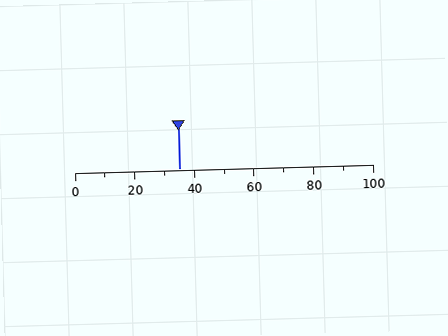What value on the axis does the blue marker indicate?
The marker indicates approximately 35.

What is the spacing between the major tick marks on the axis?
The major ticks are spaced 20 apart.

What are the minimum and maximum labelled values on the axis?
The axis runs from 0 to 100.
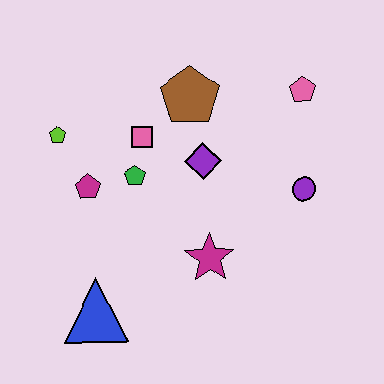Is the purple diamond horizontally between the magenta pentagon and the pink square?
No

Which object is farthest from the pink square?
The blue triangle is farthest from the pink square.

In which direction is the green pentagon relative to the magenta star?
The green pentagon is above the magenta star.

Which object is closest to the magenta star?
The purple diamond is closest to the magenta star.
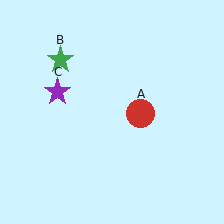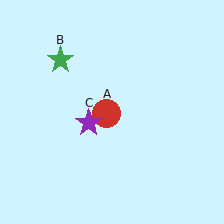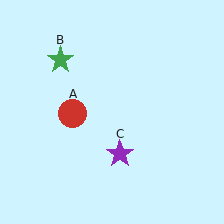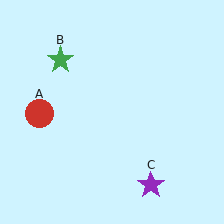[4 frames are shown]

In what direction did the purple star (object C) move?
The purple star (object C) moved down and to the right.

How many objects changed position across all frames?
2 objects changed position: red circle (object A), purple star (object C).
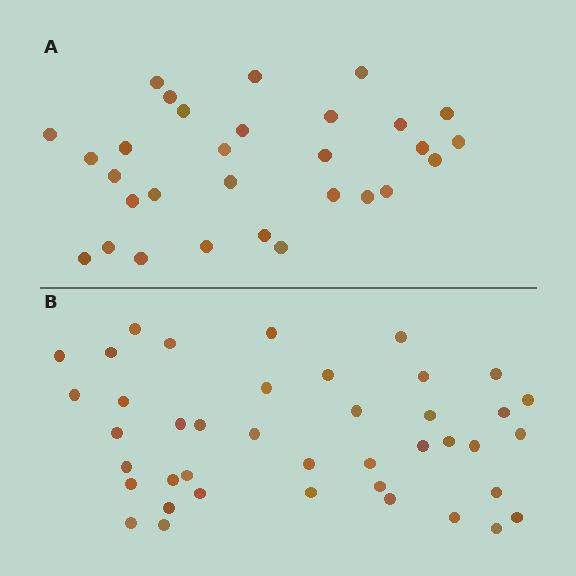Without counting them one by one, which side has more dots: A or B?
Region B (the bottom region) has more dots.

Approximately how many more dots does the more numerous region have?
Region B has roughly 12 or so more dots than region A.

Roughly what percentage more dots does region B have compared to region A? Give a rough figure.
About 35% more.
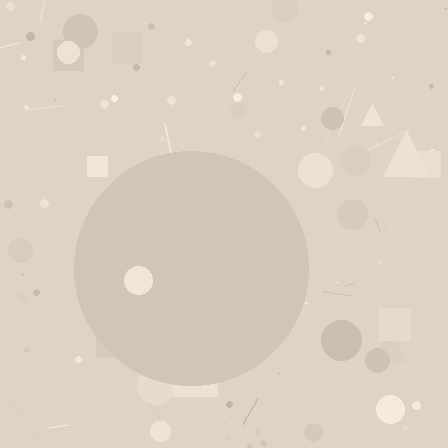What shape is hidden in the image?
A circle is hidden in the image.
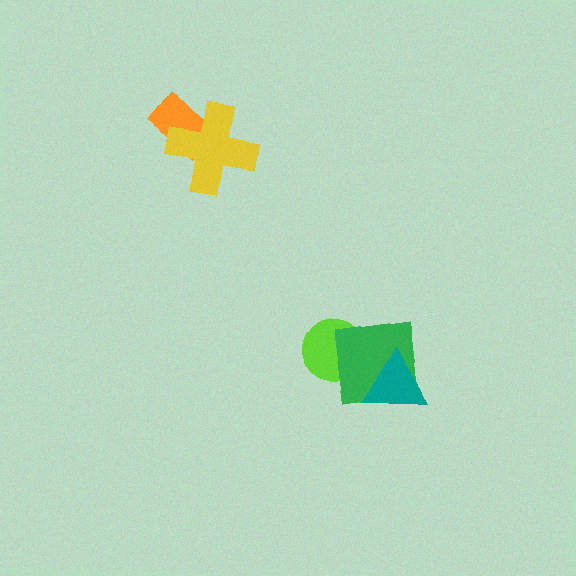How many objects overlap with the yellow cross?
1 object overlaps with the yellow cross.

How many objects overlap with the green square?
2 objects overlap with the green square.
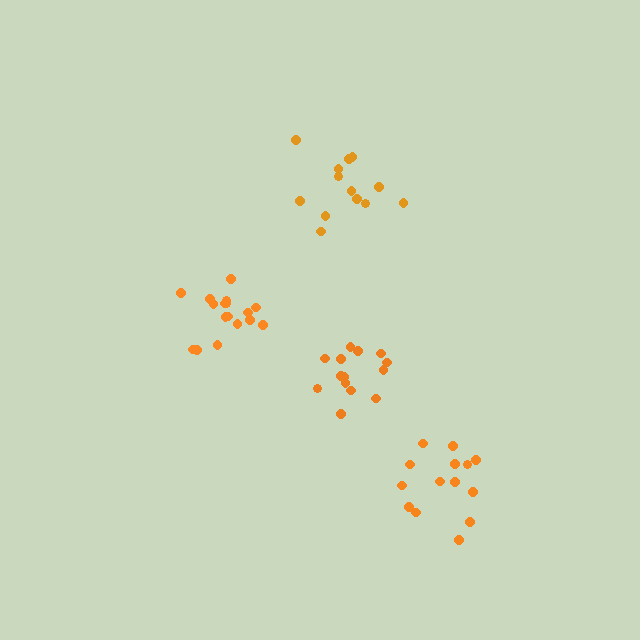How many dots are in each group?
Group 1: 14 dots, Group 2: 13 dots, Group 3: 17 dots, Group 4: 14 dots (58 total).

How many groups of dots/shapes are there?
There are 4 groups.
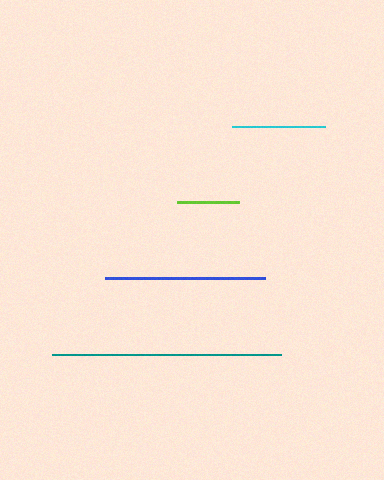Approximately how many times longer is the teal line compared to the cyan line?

▶ Problem
Output every entry verbatim. Pictures do not belong in the copy.

▶ Output of the task
What value on the axis does the blue marker indicate?
The marker indicates approximately 35.

What is the spacing between the major tick marks on the axis?
The major ticks are spaced 20 apart.

What are the minimum and maximum labelled values on the axis?
The axis runs from 0 to 100.
Is the purple diamond horizontally between the magenta pentagon and the pink square?
No

Which object is farthest from the pink square?
The blue triangle is farthest from the pink square.

In which direction is the green pentagon relative to the magenta star?
The green pentagon is above the magenta star.

Which object is closest to the magenta star?
The purple diamond is closest to the magenta star.
[4 frames are shown]

In what direction did the purple star (object C) move?
The purple star (object C) moved down and to the right.

How many objects changed position across all frames?
2 objects changed position: red circle (object A), purple star (object C).
Without counting them one by one, which side has more dots: A or B?
Region B (the bottom region) has more dots.

Approximately how many more dots does the more numerous region have?
Region B has roughly 12 or so more dots than region A.

Roughly what percentage more dots does region B have compared to region A? Give a rough figure.
About 35% more.
What shape is hidden in the image?
A circle is hidden in the image.
How many objects overlap with the yellow cross?
1 object overlaps with the yellow cross.

How many objects overlap with the green square?
2 objects overlap with the green square.
How many dots are in each group?
Group 1: 14 dots, Group 2: 13 dots, Group 3: 17 dots, Group 4: 14 dots (58 total).

How many groups of dots/shapes are there?
There are 4 groups.
Approximately how many times longer is the teal line compared to the cyan line?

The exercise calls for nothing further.